# [Task objective]
Within the records that follow, restate exactly the lines from the line with "In which direction" down to the line with "What is the approximate midpoint between points C", including both. Omit the pictures.

# [Given entries]
▼

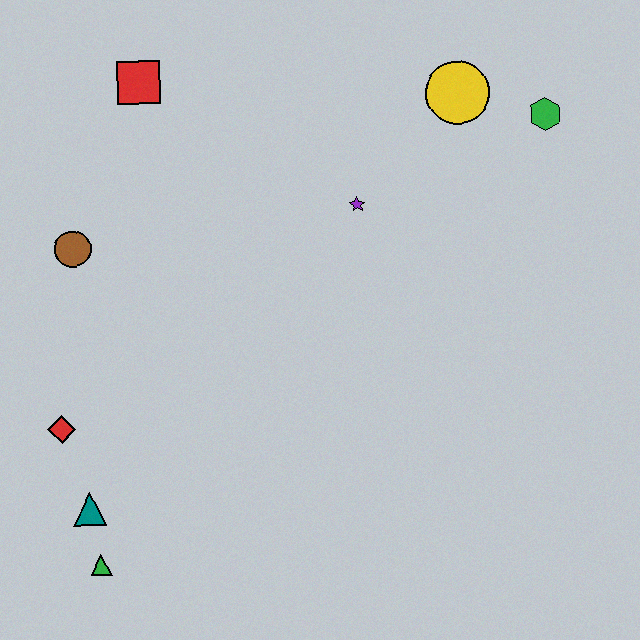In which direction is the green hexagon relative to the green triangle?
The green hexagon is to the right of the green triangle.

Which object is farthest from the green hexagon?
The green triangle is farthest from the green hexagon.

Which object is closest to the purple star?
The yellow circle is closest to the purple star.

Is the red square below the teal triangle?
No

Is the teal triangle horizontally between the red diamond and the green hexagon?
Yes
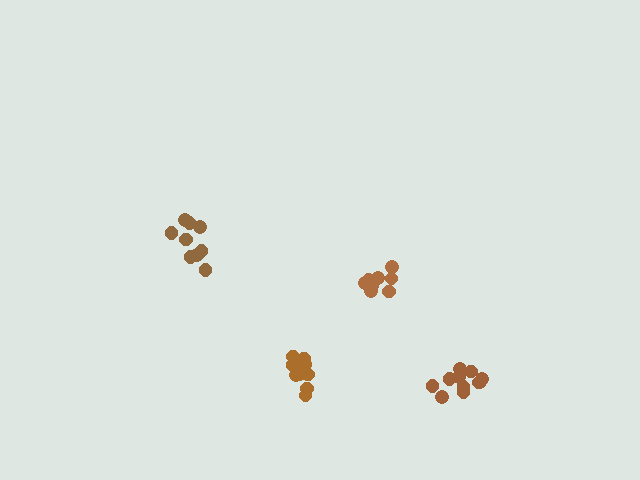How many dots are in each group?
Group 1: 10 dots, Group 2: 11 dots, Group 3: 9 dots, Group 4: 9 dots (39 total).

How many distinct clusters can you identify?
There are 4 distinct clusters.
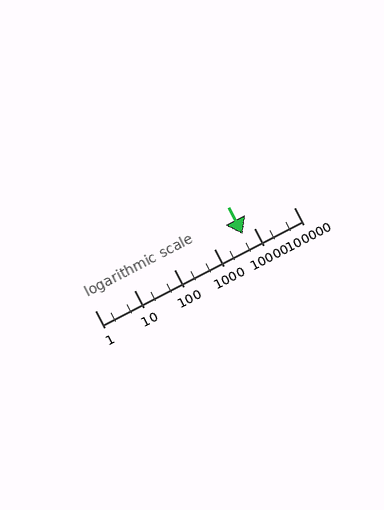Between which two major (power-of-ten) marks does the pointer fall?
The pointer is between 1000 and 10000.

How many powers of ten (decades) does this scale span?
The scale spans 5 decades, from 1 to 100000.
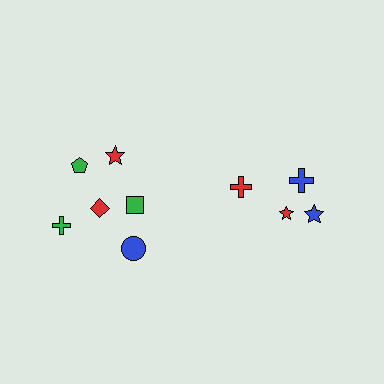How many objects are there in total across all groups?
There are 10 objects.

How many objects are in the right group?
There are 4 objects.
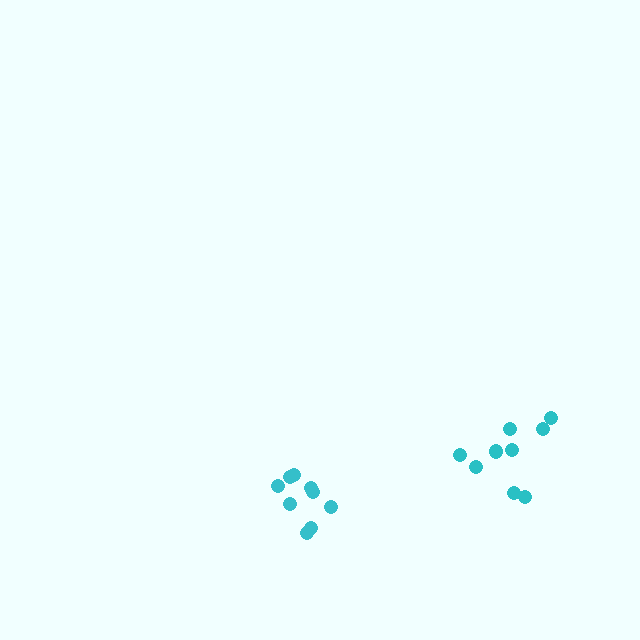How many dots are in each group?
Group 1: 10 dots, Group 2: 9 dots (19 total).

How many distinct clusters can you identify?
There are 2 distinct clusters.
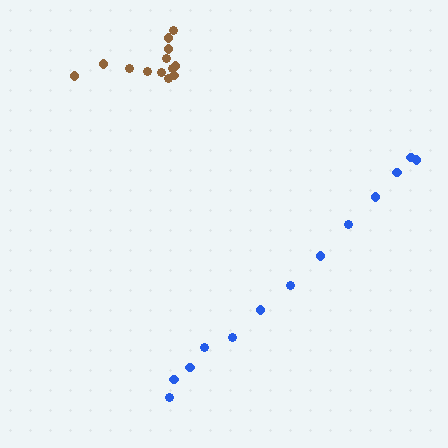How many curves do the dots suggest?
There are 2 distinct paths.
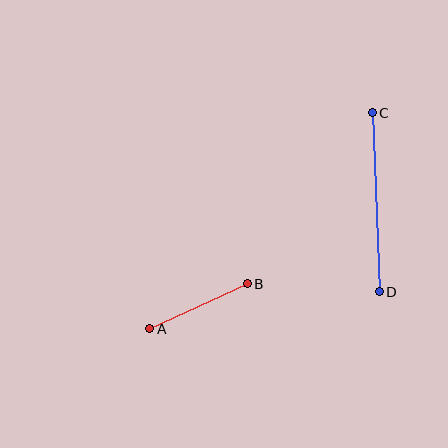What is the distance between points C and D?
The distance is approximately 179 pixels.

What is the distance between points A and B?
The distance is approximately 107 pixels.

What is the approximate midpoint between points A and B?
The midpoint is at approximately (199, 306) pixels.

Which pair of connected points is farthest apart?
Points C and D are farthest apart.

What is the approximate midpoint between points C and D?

▲
▼

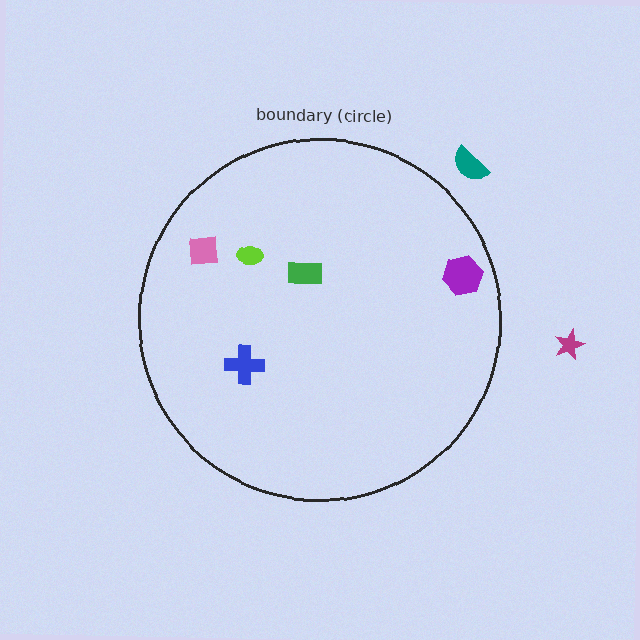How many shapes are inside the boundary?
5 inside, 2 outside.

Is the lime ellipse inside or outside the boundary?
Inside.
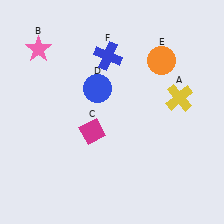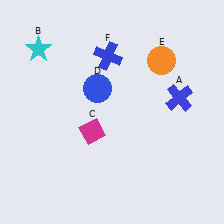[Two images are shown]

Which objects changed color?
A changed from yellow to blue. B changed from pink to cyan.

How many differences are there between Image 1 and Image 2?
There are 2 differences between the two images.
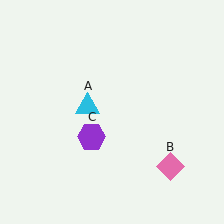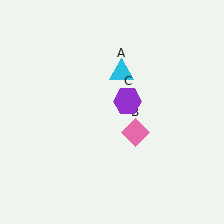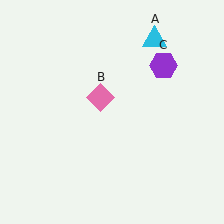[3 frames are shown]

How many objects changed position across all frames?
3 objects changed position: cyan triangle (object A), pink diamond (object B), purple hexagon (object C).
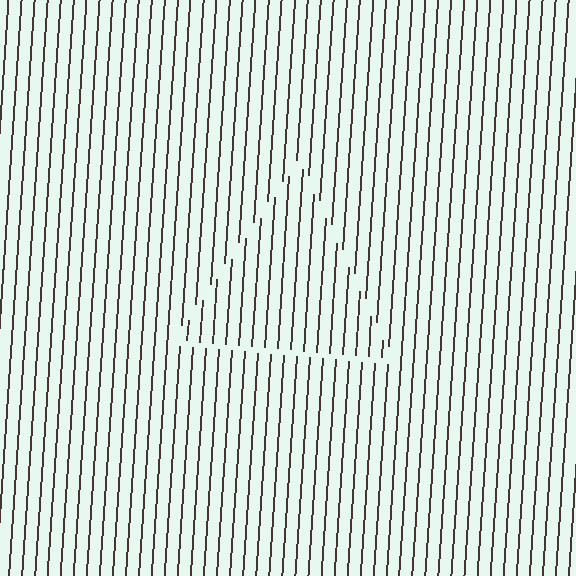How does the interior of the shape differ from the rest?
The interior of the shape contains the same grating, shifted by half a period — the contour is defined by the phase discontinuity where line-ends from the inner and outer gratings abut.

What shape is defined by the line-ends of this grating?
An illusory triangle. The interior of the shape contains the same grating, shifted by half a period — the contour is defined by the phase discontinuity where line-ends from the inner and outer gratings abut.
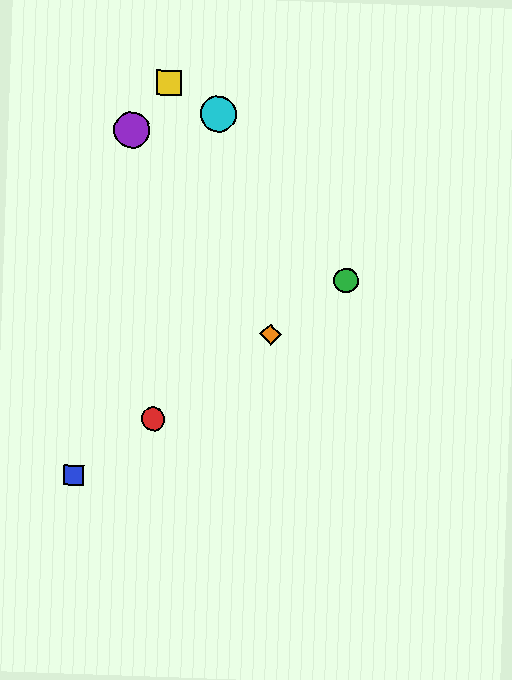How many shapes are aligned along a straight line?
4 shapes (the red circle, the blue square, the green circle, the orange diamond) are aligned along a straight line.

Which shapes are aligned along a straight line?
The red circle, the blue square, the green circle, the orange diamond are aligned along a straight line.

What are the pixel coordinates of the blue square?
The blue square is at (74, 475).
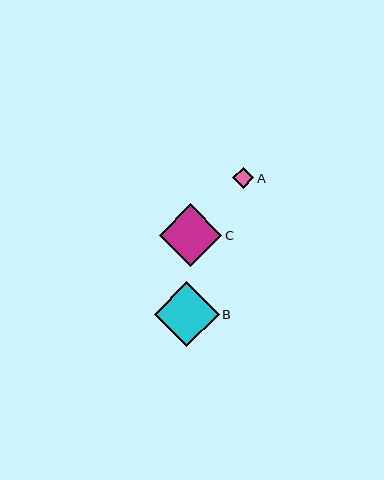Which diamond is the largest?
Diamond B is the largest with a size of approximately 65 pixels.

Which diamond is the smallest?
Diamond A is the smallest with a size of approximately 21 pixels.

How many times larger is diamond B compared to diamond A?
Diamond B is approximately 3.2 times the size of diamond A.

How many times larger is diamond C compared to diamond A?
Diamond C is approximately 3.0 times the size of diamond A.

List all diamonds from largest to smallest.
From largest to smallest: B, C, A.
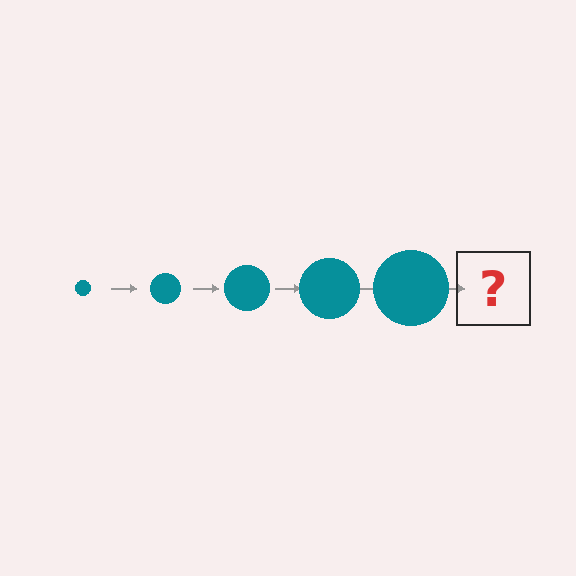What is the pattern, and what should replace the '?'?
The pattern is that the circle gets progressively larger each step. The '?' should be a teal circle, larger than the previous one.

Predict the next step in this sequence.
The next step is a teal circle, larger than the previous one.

▲

# [Response to this task]
In which direction is the green hexagon relative to the green triangle?
The green hexagon is to the right of the green triangle.

Which object is farthest from the green hexagon?
The green triangle is farthest from the green hexagon.

Which object is closest to the purple star?
The yellow circle is closest to the purple star.

Is the red square below the teal triangle?
No

Is the teal triangle horizontally between the red diamond and the green hexagon?
Yes
How many dots are in each group?
Group 1: 10 dots, Group 2: 11 dots, Group 3: 9 dots, Group 4: 9 dots (39 total).

How many distinct clusters can you identify?
There are 4 distinct clusters.
Between which two major (power-of-ten) marks does the pointer fall?
The pointer is between 1000 and 10000.

How many powers of ten (decades) does this scale span?
The scale spans 5 decades, from 1 to 100000.
How many objects are there in total across all groups?
There are 10 objects.

How many objects are in the right group?
There are 4 objects.
How many dots are in each group?
Group 1: 10 dots, Group 2: 9 dots (19 total).

How many distinct clusters can you identify?
There are 2 distinct clusters.
How many curves do the dots suggest?
There are 2 distinct paths.
What is the distance between points C and D?
The distance is approximately 179 pixels.

What is the distance between points A and B?
The distance is approximately 107 pixels.

What is the approximate midpoint between points A and B?
The midpoint is at approximately (199, 306) pixels.

Which pair of connected points is farthest apart?
Points C and D are farthest apart.

What is the approximate midpoint between points C and D?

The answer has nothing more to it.